## WORK INSTRUCTIONS
Reproduce from the records below, with no pictures, exactly the lines between the one containing "What is the size" and the one containing "[3 frames are shown]", inclusive.

======== PROVIDED DATA

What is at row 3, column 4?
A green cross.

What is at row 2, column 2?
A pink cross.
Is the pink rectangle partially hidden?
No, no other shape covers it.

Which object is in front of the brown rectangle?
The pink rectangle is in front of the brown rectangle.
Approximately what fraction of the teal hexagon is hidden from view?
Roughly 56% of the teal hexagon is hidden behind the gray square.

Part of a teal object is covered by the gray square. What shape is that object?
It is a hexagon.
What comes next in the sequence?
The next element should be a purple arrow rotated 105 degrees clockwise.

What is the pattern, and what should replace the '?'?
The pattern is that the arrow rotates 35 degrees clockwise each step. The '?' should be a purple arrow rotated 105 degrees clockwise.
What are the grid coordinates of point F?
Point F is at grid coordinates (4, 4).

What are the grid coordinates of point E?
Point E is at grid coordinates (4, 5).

================
======== PROVIDED DATA

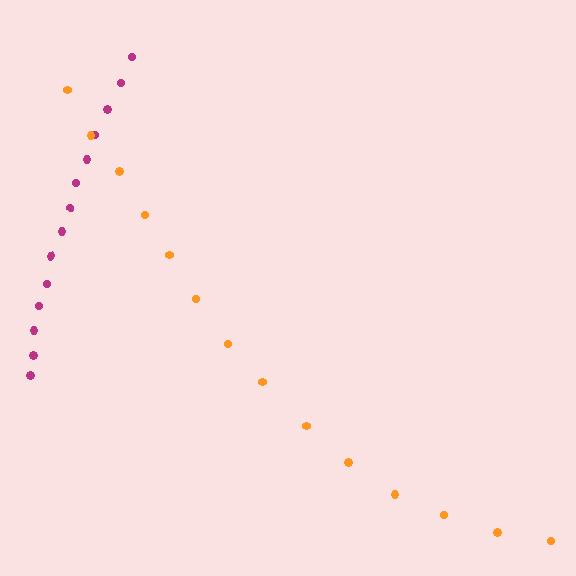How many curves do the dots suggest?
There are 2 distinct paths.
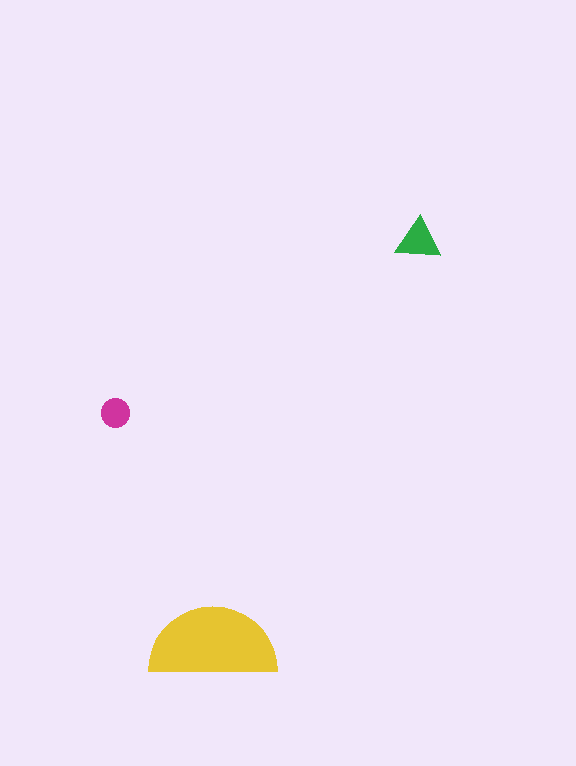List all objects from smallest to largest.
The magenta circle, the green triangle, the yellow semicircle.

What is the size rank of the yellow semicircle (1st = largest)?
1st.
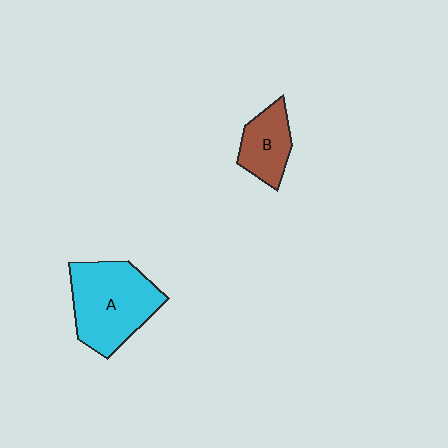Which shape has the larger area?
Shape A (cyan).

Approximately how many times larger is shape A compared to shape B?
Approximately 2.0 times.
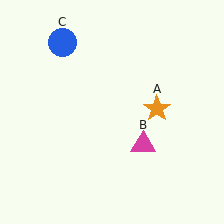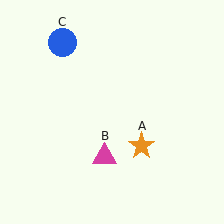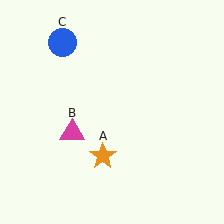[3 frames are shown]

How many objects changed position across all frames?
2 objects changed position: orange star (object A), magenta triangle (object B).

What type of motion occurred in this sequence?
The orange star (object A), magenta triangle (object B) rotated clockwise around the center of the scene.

================
======== PROVIDED DATA

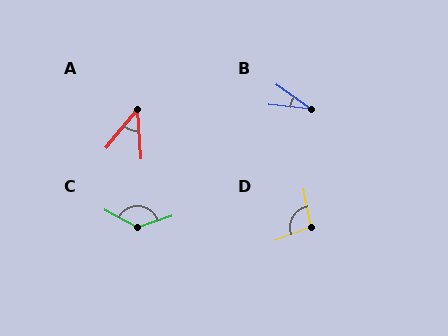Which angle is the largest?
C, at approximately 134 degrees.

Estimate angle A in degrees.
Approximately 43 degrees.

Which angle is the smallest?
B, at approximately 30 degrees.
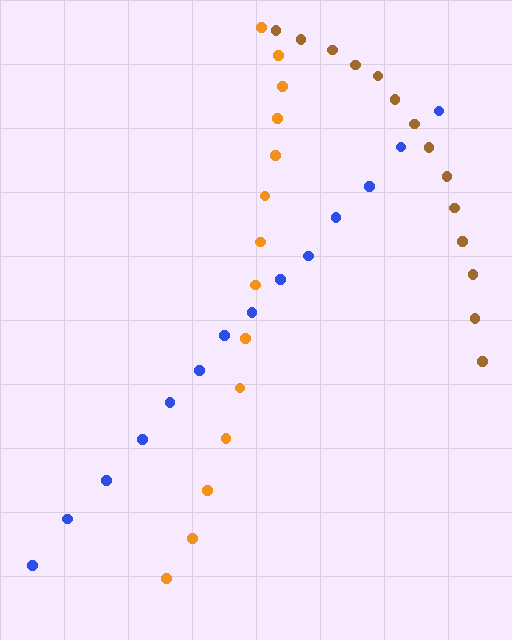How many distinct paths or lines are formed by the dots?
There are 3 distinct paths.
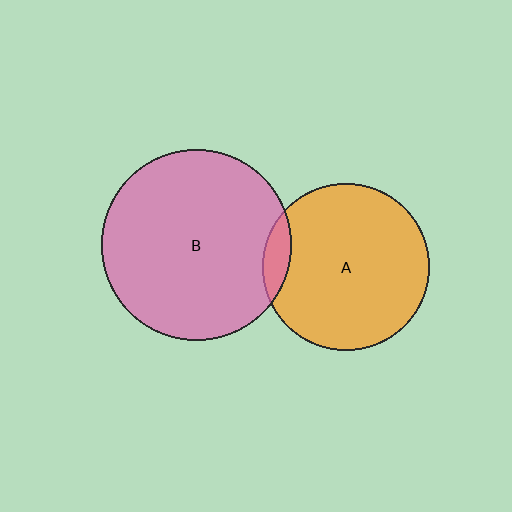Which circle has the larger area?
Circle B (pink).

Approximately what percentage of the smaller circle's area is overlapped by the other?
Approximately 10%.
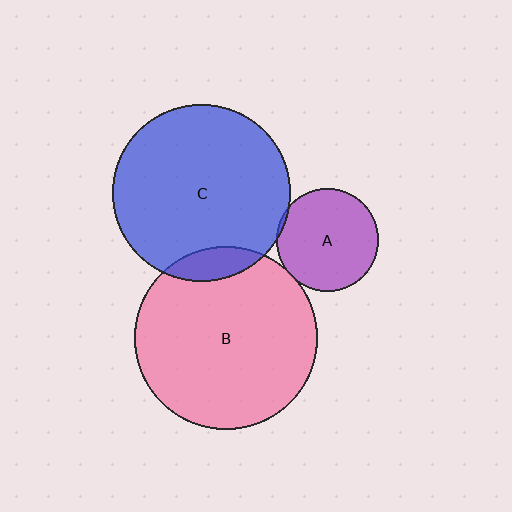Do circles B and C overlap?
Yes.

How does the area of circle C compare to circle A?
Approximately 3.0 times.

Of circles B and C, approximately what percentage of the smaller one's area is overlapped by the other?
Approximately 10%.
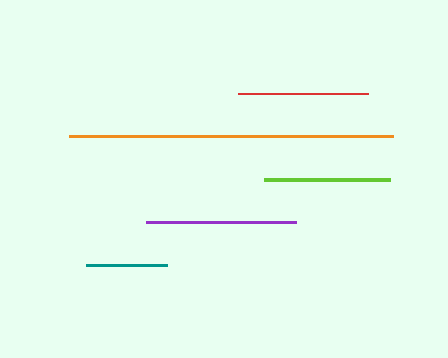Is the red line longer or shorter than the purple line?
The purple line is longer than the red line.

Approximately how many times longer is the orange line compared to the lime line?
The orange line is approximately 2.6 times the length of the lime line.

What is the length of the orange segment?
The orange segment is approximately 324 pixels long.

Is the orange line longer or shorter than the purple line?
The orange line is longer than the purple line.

================

## SOLUTION
What is the size rank of the yellow semicircle (1st = largest)?
1st.
Which shape has the larger area?
Shape A (cyan).

Approximately how many times larger is shape A compared to shape B?
Approximately 2.0 times.
[3 frames are shown]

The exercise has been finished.